Your task — Your output must consist solely of the lines from the one containing "What are the pixel coordinates of point E?" through the end of the records, reproduced exactly.

(Stored entries)
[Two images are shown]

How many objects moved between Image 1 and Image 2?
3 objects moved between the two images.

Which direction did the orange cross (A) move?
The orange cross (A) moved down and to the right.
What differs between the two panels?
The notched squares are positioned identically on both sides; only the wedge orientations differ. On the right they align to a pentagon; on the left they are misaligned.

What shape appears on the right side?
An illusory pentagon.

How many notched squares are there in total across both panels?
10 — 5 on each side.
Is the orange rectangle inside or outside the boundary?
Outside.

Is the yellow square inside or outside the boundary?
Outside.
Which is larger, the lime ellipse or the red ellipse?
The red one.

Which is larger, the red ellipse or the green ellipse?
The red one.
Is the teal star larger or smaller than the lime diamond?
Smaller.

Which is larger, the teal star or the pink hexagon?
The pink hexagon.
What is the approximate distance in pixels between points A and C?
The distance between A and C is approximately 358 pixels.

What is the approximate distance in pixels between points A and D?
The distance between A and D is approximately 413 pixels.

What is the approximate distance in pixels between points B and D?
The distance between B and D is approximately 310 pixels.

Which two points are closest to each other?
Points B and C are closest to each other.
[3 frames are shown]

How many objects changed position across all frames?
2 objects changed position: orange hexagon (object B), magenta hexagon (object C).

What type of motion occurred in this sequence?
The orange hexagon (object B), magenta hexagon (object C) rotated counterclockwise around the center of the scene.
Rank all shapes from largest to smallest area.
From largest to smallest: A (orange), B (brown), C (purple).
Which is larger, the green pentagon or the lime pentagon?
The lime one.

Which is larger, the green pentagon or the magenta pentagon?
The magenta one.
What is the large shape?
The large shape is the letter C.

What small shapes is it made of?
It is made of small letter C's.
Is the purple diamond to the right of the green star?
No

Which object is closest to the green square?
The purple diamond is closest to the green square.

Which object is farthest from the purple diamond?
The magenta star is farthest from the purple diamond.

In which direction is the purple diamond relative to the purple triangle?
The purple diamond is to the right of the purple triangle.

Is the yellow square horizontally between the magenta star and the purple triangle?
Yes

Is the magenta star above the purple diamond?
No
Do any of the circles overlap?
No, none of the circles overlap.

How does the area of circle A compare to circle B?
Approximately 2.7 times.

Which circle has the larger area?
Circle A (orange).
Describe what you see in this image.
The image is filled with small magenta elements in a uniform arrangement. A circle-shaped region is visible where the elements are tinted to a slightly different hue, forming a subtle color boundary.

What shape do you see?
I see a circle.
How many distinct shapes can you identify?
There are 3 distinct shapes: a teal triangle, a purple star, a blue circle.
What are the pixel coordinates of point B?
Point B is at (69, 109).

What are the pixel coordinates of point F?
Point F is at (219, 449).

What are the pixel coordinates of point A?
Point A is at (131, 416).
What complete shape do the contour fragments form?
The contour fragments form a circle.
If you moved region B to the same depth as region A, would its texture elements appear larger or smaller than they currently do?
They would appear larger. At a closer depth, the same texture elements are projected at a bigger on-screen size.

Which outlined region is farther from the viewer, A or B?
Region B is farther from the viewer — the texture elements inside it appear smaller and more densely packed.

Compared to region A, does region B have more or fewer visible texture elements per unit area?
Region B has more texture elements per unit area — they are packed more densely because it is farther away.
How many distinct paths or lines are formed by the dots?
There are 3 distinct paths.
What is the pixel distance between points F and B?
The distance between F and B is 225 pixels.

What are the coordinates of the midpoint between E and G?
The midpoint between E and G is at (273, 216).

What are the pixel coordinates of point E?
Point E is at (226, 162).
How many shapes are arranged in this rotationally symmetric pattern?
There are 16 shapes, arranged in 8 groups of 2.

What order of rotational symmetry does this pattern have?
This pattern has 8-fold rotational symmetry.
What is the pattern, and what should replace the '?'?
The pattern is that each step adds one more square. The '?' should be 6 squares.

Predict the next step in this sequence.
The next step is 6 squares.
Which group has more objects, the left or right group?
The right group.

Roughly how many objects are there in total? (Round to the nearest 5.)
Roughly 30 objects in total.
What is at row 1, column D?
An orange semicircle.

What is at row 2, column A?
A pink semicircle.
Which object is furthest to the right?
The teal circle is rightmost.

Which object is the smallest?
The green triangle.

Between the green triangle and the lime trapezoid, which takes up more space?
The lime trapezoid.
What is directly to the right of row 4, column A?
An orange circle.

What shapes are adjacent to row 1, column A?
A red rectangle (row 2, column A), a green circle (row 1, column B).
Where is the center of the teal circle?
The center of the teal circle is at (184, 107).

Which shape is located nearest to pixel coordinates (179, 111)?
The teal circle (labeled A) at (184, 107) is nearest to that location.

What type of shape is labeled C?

Full solution —
What are the pixel coordinates of point E?
Point E is at (226, 162).
How many shapes are arranged in this rotationally symmetric pattern?
There are 16 shapes, arranged in 8 groups of 2.

What order of rotational symmetry does this pattern have?
This pattern has 8-fold rotational symmetry.
What is the pattern, and what should replace the '?'?
The pattern is that each step adds one more square. The '?' should be 6 squares.

Predict the next step in this sequence.
The next step is 6 squares.
Which group has more objects, the left or right group?
The right group.

Roughly how many objects are there in total? (Round to the nearest 5.)
Roughly 30 objects in total.
What is at row 1, column D?
An orange semicircle.

What is at row 2, column A?
A pink semicircle.
Which object is furthest to the right?
The teal circle is rightmost.

Which object is the smallest?
The green triangle.

Between the green triangle and the lime trapezoid, which takes up more space?
The lime trapezoid.
What is directly to the right of row 4, column A?
An orange circle.

What shapes are adjacent to row 1, column A?
A red rectangle (row 2, column A), a green circle (row 1, column B).
Where is the center of the teal circle?
The center of the teal circle is at (184, 107).

Which shape is located nearest to pixel coordinates (179, 111)?
The teal circle (labeled A) at (184, 107) is nearest to that location.

What type of shape is labeled C?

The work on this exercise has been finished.